* [TO DO]:
Extract exactly the lines from the top of the records through the line containing "[Two images are shown]", and keep pictures out of the copy.

>> start DATASET ROWS

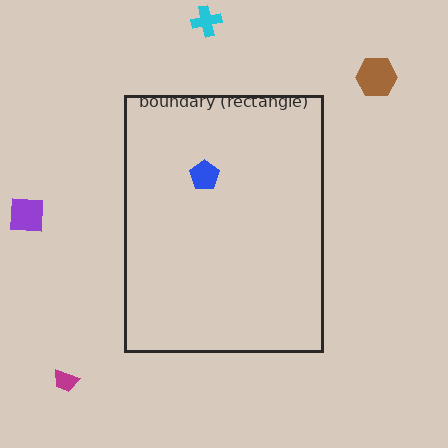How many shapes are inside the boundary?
1 inside, 4 outside.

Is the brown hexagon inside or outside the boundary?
Outside.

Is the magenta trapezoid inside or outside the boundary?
Outside.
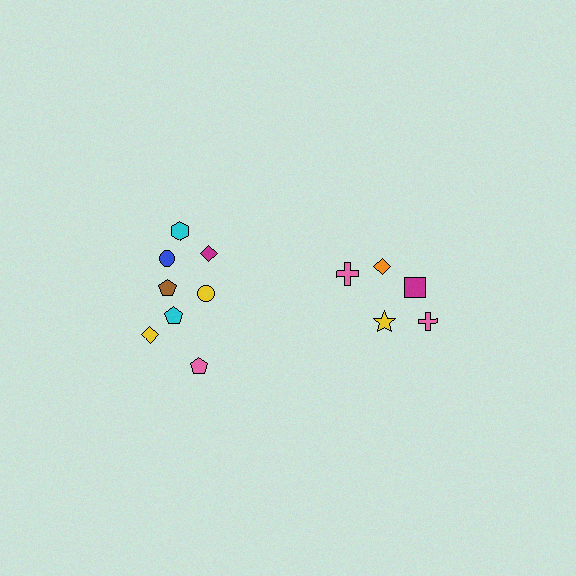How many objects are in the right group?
There are 5 objects.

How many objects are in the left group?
There are 8 objects.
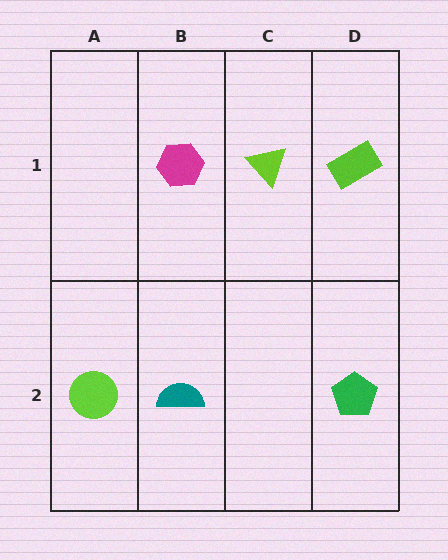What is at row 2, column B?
A teal semicircle.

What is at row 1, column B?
A magenta hexagon.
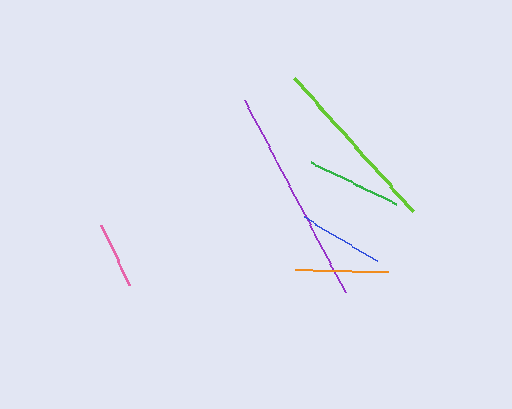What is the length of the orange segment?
The orange segment is approximately 94 pixels long.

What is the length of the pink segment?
The pink segment is approximately 65 pixels long.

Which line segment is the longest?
The purple line is the longest at approximately 218 pixels.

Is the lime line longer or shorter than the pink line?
The lime line is longer than the pink line.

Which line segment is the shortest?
The pink line is the shortest at approximately 65 pixels.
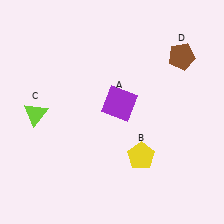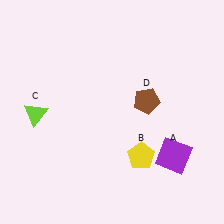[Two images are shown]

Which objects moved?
The objects that moved are: the purple square (A), the brown pentagon (D).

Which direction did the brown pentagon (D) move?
The brown pentagon (D) moved down and to the left.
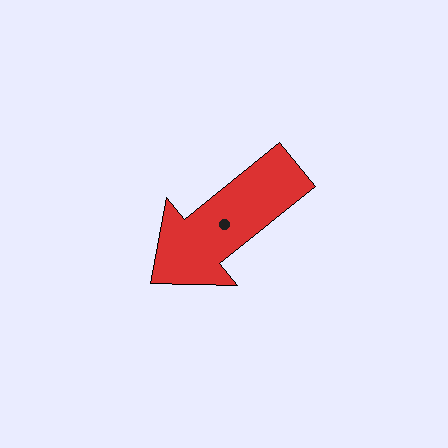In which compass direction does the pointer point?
Southwest.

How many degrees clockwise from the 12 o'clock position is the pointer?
Approximately 231 degrees.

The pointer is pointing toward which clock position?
Roughly 8 o'clock.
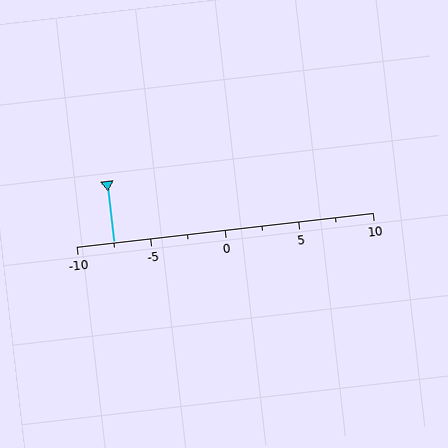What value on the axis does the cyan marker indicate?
The marker indicates approximately -7.5.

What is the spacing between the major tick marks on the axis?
The major ticks are spaced 5 apart.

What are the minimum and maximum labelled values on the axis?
The axis runs from -10 to 10.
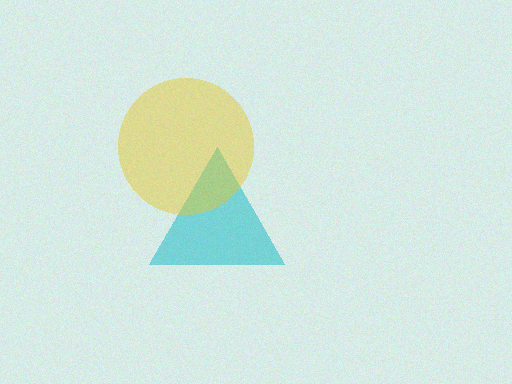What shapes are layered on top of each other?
The layered shapes are: a cyan triangle, a yellow circle.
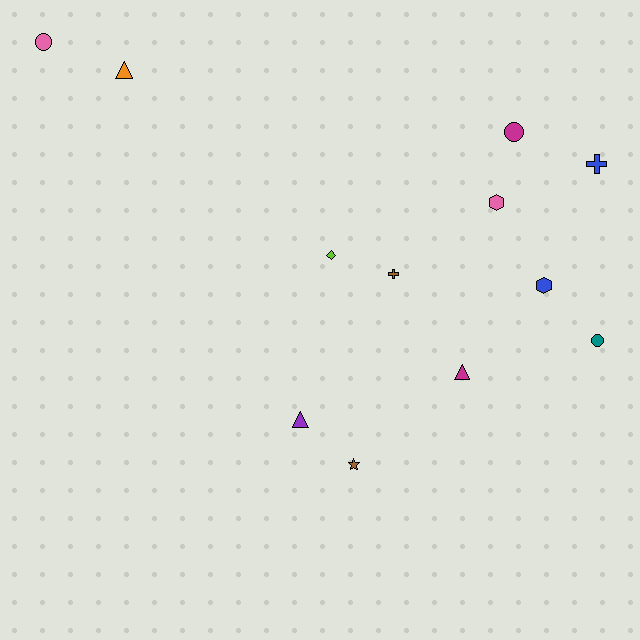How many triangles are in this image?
There are 3 triangles.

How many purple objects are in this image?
There is 1 purple object.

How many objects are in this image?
There are 12 objects.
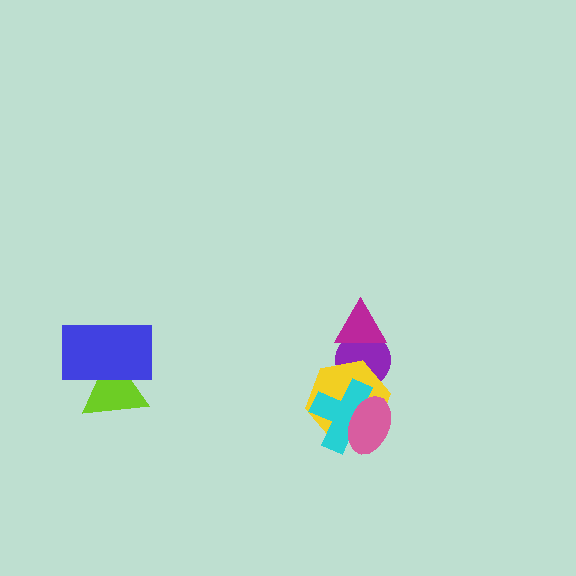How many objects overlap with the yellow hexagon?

>> end DATASET ROWS

* [EXERCISE ANSWER]:
How many shapes are inside the boundary?
1 inside, 4 outside.

Is the brown hexagon inside or outside the boundary?
Outside.

Is the magenta trapezoid inside or outside the boundary?
Outside.
How many objects are in the right group?
There are 5 objects.

How many objects are in the left group?
There are 8 objects.
What is at row 2, column B?
A teal semicircle.

What is at row 1, column B?
A magenta hexagon.
What is the length of the orange segment?
The orange segment is approximately 94 pixels long.

What is the length of the pink segment?
The pink segment is approximately 65 pixels long.

Which line segment is the longest?
The purple line is the longest at approximately 218 pixels.

Is the lime line longer or shorter than the pink line?
The lime line is longer than the pink line.

Which line segment is the shortest?
The pink line is the shortest at approximately 65 pixels.
[Two images are shown]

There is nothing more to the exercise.